SUPPLIED DATA:
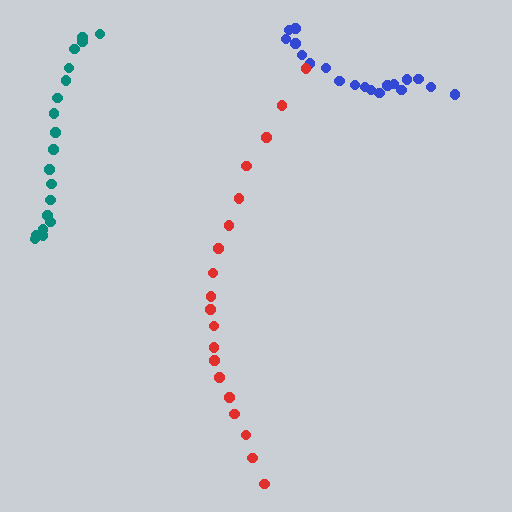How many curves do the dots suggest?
There are 3 distinct paths.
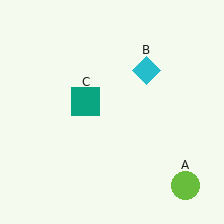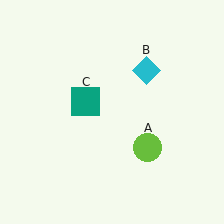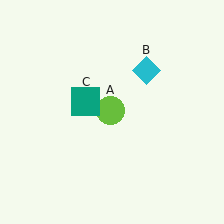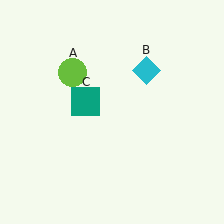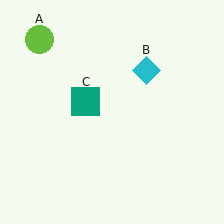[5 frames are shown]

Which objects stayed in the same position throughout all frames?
Cyan diamond (object B) and teal square (object C) remained stationary.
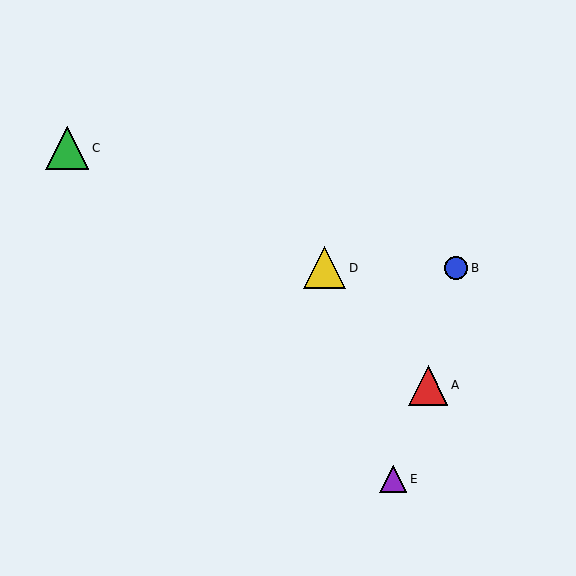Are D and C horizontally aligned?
No, D is at y≈268 and C is at y≈148.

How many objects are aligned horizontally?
2 objects (B, D) are aligned horizontally.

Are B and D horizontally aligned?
Yes, both are at y≈268.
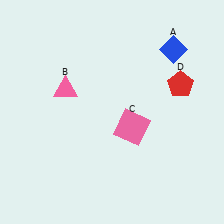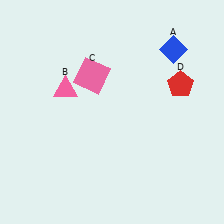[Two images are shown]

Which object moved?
The pink square (C) moved up and to the left.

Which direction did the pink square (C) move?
The pink square (C) moved up and to the left.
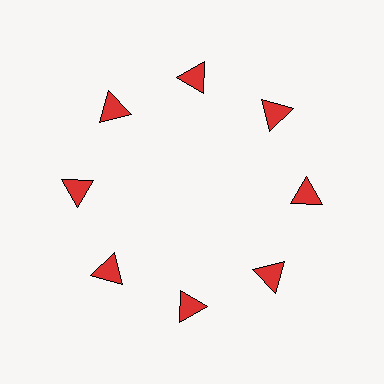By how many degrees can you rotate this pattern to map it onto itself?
The pattern maps onto itself every 45 degrees of rotation.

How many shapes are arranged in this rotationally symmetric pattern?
There are 8 shapes, arranged in 8 groups of 1.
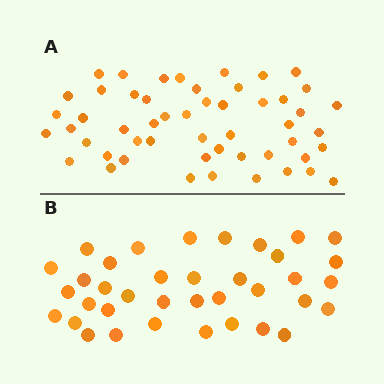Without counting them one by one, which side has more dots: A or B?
Region A (the top region) has more dots.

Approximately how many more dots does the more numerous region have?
Region A has approximately 15 more dots than region B.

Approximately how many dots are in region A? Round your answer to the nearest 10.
About 50 dots. (The exact count is 52, which rounds to 50.)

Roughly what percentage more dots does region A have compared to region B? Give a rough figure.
About 40% more.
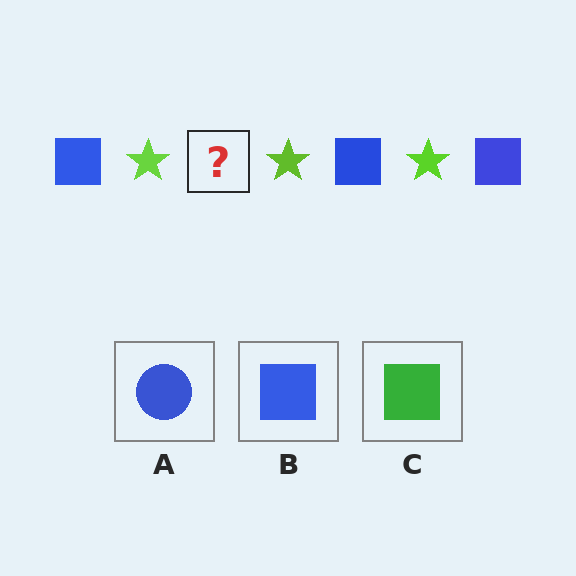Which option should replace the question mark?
Option B.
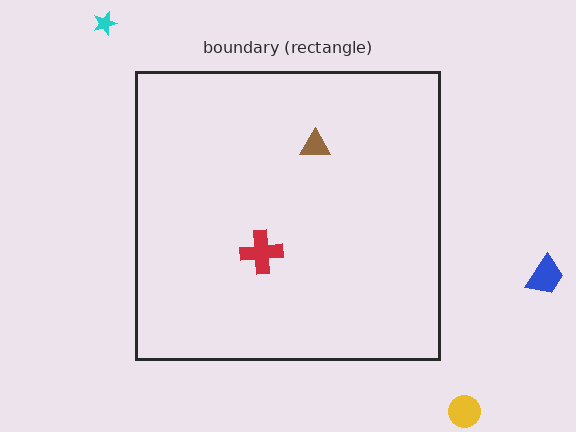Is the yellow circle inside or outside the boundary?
Outside.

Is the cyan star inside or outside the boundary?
Outside.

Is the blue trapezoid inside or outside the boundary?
Outside.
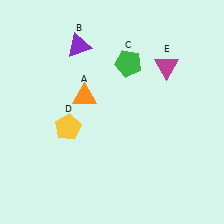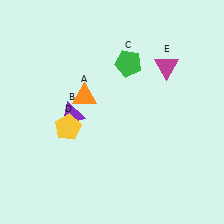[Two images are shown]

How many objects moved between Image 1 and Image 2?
1 object moved between the two images.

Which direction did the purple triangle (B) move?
The purple triangle (B) moved down.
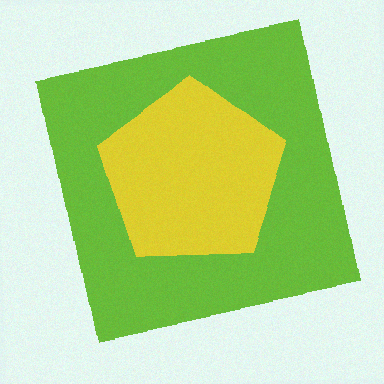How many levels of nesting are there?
2.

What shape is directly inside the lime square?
The yellow pentagon.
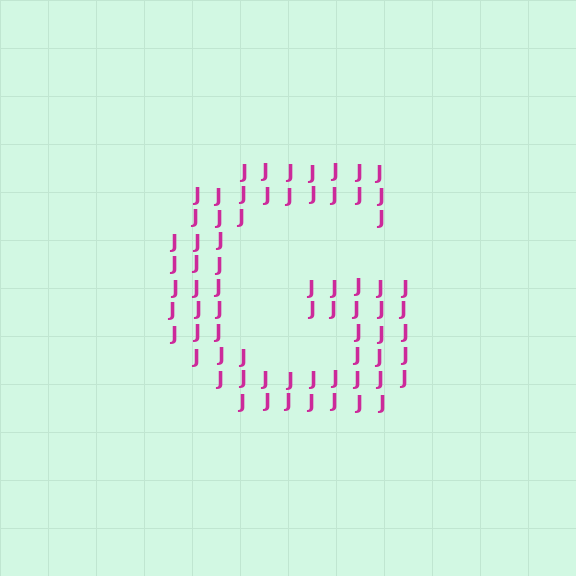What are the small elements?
The small elements are letter J's.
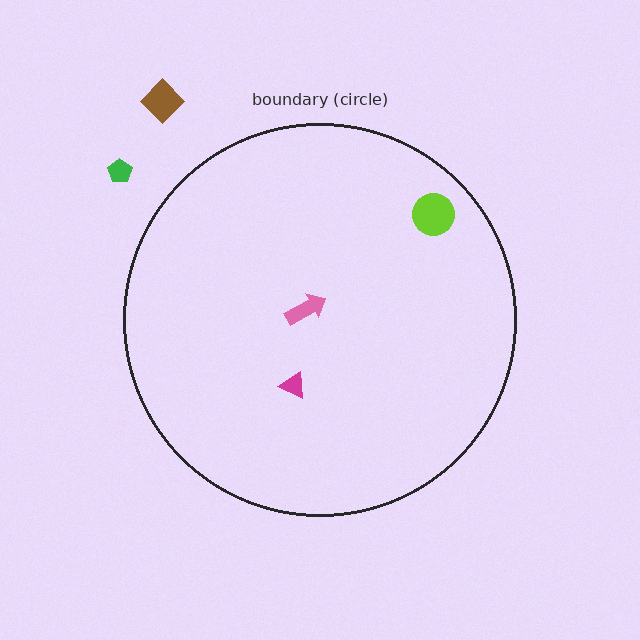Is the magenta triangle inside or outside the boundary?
Inside.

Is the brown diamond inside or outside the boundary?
Outside.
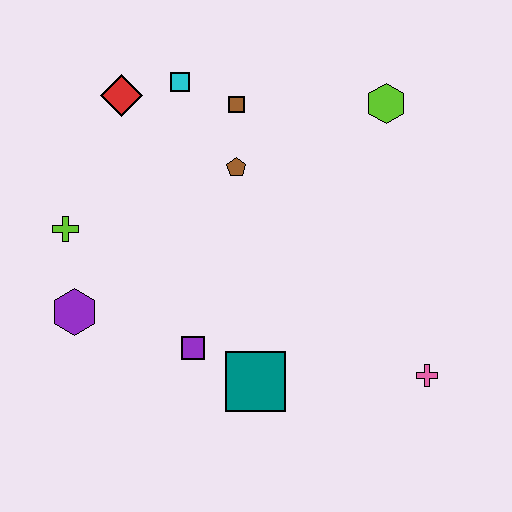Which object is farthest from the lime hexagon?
The purple hexagon is farthest from the lime hexagon.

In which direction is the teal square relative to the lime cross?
The teal square is to the right of the lime cross.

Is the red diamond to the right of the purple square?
No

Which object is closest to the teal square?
The purple square is closest to the teal square.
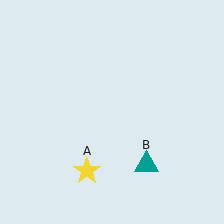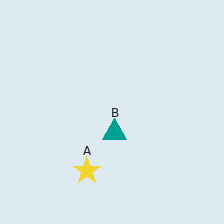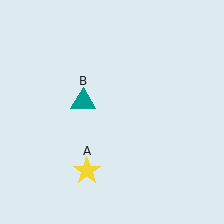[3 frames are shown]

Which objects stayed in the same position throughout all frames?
Yellow star (object A) remained stationary.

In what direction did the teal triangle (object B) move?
The teal triangle (object B) moved up and to the left.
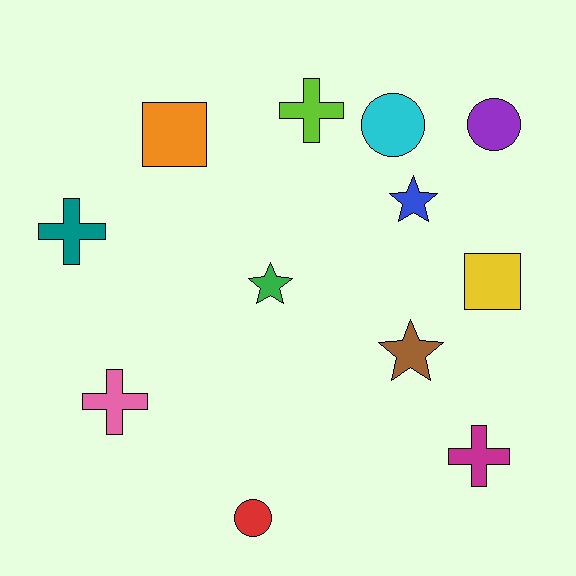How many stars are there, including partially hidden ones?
There are 3 stars.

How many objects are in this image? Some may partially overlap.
There are 12 objects.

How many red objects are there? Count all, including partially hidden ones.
There is 1 red object.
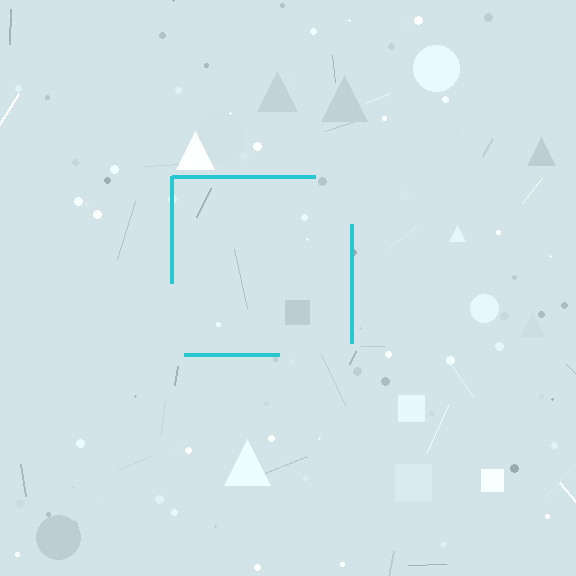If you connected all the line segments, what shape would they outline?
They would outline a square.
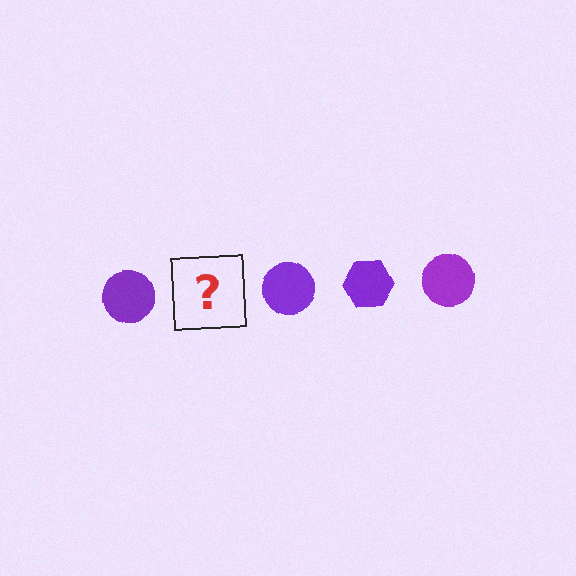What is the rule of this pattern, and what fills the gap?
The rule is that the pattern cycles through circle, hexagon shapes in purple. The gap should be filled with a purple hexagon.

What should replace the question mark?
The question mark should be replaced with a purple hexagon.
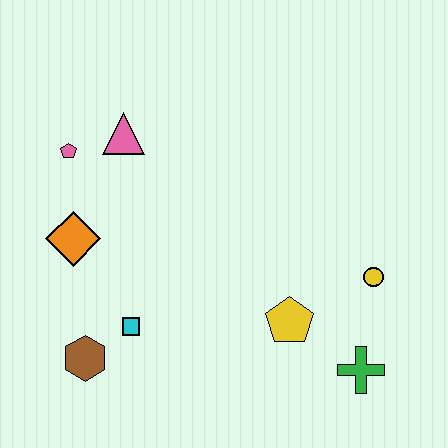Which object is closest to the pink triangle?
The pink pentagon is closest to the pink triangle.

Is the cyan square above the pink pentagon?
No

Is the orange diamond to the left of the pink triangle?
Yes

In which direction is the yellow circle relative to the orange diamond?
The yellow circle is to the right of the orange diamond.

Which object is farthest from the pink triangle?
The green cross is farthest from the pink triangle.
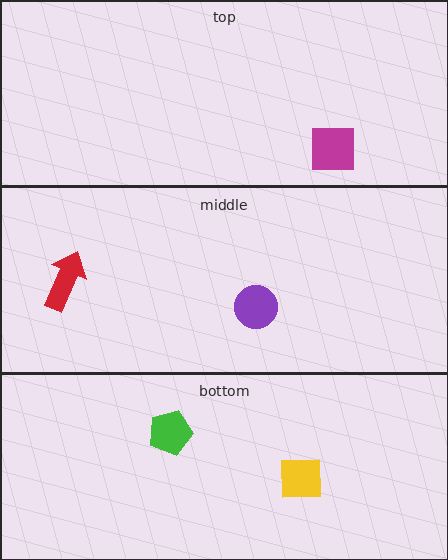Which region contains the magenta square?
The top region.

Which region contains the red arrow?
The middle region.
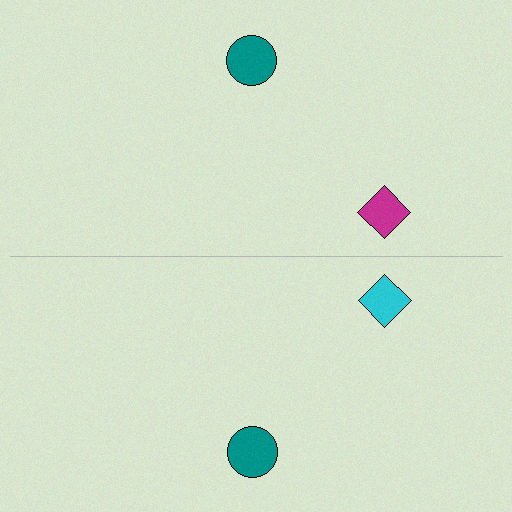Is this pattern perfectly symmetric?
No, the pattern is not perfectly symmetric. The cyan diamond on the bottom side breaks the symmetry — its mirror counterpart is magenta.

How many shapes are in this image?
There are 4 shapes in this image.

WHAT THE EXERCISE ASKS: Beginning with the line that holds "Is the cyan square above the pink pentagon?", extract every line to the end of the material, exactly as it stands, and drop the pictures.

EXERCISE OUTPUT:
Is the cyan square above the pink pentagon?
No

Is the orange diamond to the left of the pink triangle?
Yes

In which direction is the yellow circle relative to the orange diamond?
The yellow circle is to the right of the orange diamond.

Which object is farthest from the pink triangle?
The green cross is farthest from the pink triangle.
Which region contains the magenta square?
The top region.

Which region contains the red arrow?
The middle region.
Is this pattern perfectly symmetric?
No, the pattern is not perfectly symmetric. The cyan diamond on the bottom side breaks the symmetry — its mirror counterpart is magenta.

How many shapes are in this image?
There are 4 shapes in this image.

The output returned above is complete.